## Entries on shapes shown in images

• • • • •

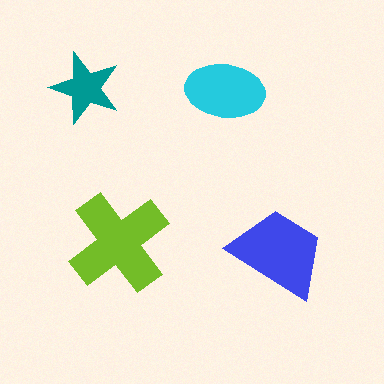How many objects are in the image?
There are 4 objects in the image.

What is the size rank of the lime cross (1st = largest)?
1st.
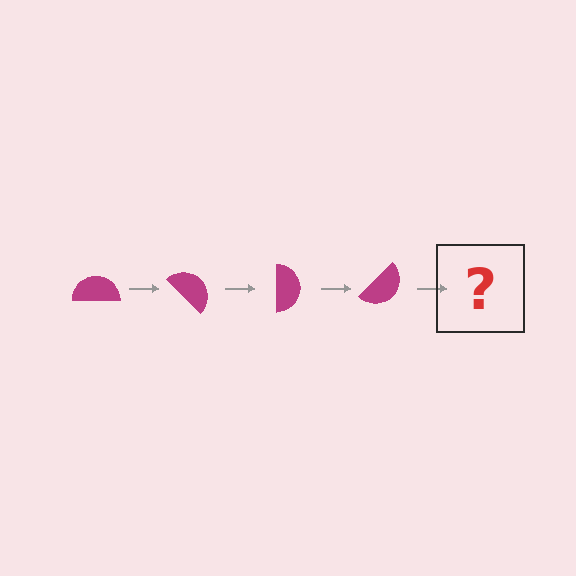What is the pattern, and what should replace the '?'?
The pattern is that the semicircle rotates 45 degrees clockwise each step. The '?' should be a magenta semicircle rotated 180 degrees clockwise.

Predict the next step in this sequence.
The next step is a magenta semicircle rotated 180 degrees clockwise.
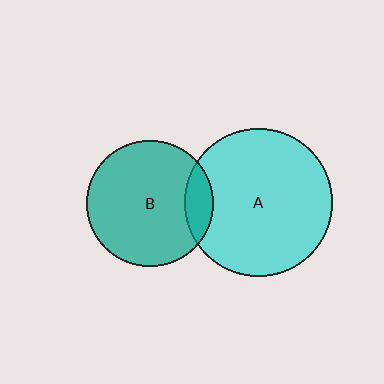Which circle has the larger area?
Circle A (cyan).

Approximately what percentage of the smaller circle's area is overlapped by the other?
Approximately 15%.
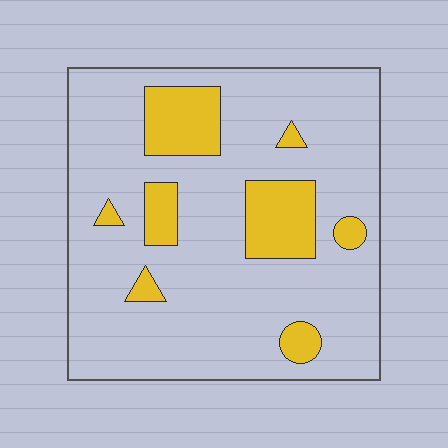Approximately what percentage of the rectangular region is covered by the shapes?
Approximately 20%.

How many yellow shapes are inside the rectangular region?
8.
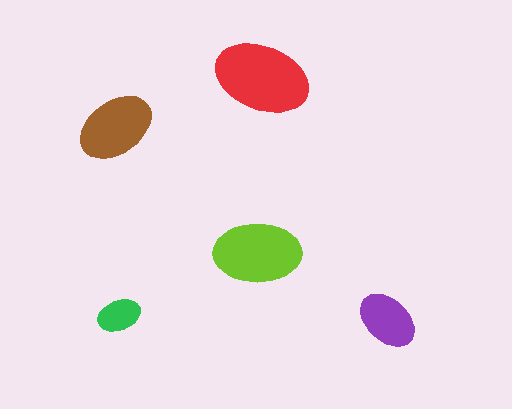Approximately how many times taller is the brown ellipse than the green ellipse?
About 2 times taller.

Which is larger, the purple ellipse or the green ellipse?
The purple one.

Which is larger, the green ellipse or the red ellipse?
The red one.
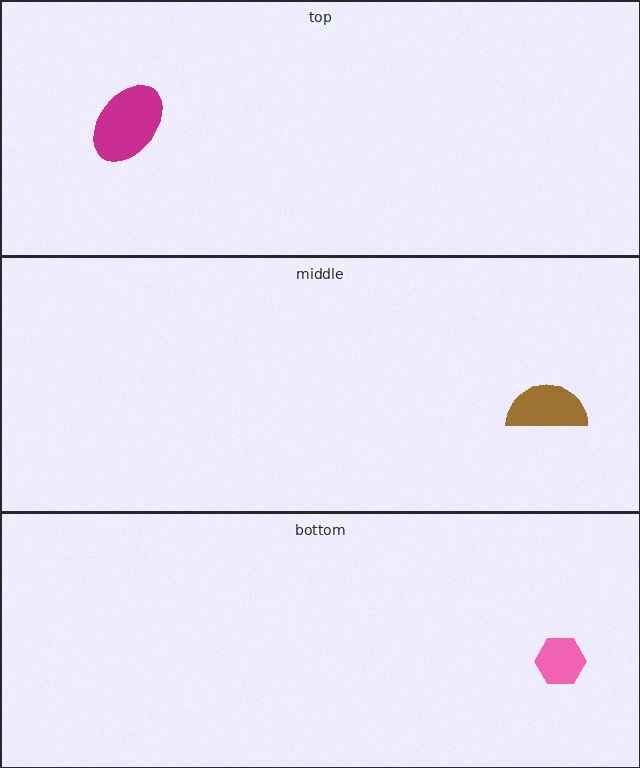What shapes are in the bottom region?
The pink hexagon.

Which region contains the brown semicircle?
The middle region.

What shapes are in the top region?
The magenta ellipse.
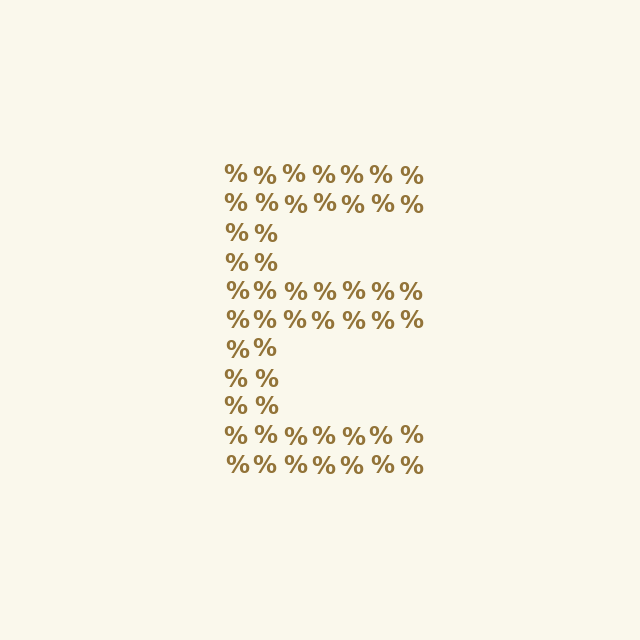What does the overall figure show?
The overall figure shows the letter E.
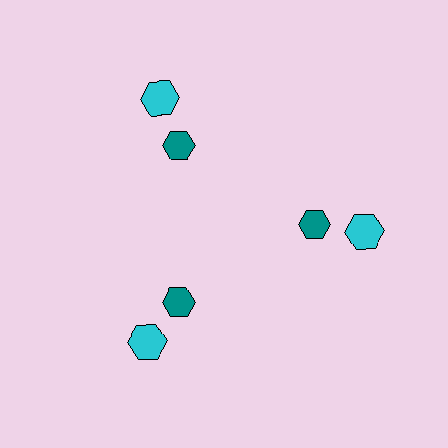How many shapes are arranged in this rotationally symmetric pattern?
There are 6 shapes, arranged in 3 groups of 2.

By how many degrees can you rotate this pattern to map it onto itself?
The pattern maps onto itself every 120 degrees of rotation.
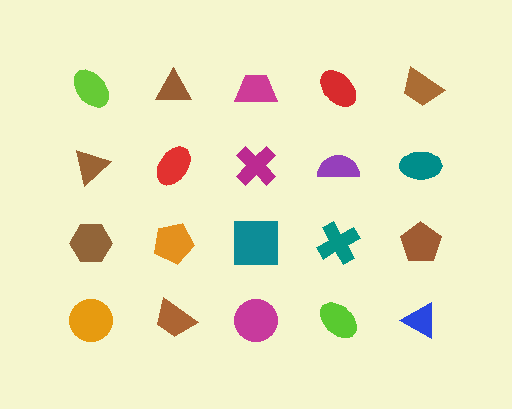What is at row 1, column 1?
A lime ellipse.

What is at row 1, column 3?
A magenta trapezoid.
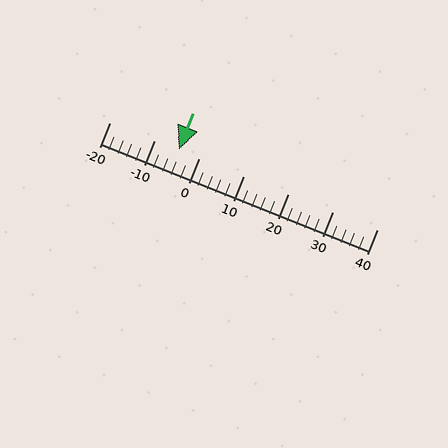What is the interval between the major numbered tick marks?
The major tick marks are spaced 10 units apart.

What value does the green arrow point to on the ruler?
The green arrow points to approximately -4.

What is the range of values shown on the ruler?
The ruler shows values from -20 to 40.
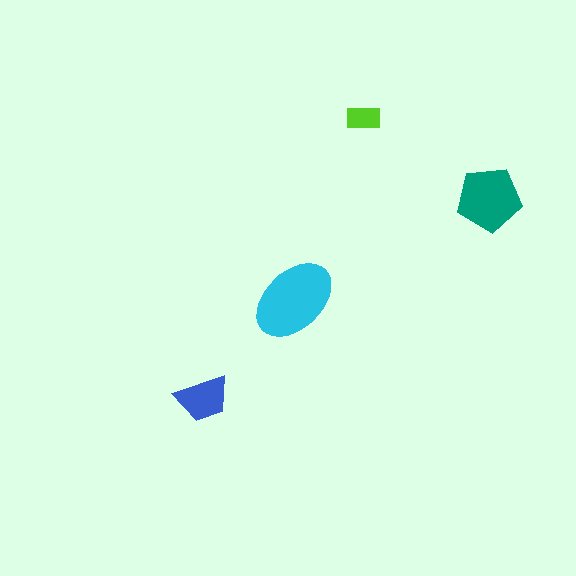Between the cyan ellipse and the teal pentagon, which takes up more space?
The cyan ellipse.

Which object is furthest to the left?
The blue trapezoid is leftmost.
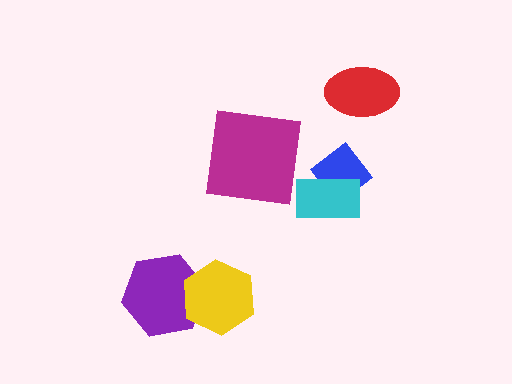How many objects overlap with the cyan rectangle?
1 object overlaps with the cyan rectangle.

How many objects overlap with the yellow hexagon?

• • • • •

## Set task
Output the material word for word, omitting its pictures.

## Result of the exercise
How many objects are in the image?
There are 4 objects in the image.

What is the size rank of the lime cross (1st = largest)?
1st.
What is the pattern, and what should replace the '?'?
The pattern is that the semicircle rotates 45 degrees clockwise each step. The '?' should be a magenta semicircle rotated 180 degrees clockwise.

Predict the next step in this sequence.
The next step is a magenta semicircle rotated 180 degrees clockwise.
Which circle has the larger area?
Circle A (cyan).

Approximately what percentage of the smaller circle's area is overlapped by the other?
Approximately 15%.
Approximately what percentage of the rectangular region is covered by the shapes?
Approximately 20%.

How many yellow shapes are inside the rectangular region?
8.
Approximately how many times taller is the brown ellipse than the green ellipse?
About 2 times taller.

Which is larger, the purple ellipse or the green ellipse?
The purple one.

Which is larger, the green ellipse or the red ellipse?
The red one.
What shapes are in the bottom region?
The pink hexagon.

Which region contains the brown semicircle?
The middle region.

What shapes are in the top region?
The magenta ellipse.
What does the overall figure show?
The overall figure shows the letter E.
How many shapes are arranged in this rotationally symmetric pattern?
There are 6 shapes, arranged in 3 groups of 2.

By how many degrees can you rotate this pattern to map it onto itself?
The pattern maps onto itself every 120 degrees of rotation.
What is at row 1, column 1?
A lime ellipse.

What is at row 1, column 3?
A magenta trapezoid.
What is the interval between the major numbered tick marks?
The major tick marks are spaced 10 units apart.

What value does the green arrow point to on the ruler?
The green arrow points to approximately -4.

What is the range of values shown on the ruler?
The ruler shows values from -20 to 40.
Between the cyan ellipse and the teal pentagon, which takes up more space?
The cyan ellipse.

Which object is furthest to the left?
The blue trapezoid is leftmost.
How many objects overlap with the cyan rectangle?
1 object overlaps with the cyan rectangle.

How many objects overlap with the yellow hexagon?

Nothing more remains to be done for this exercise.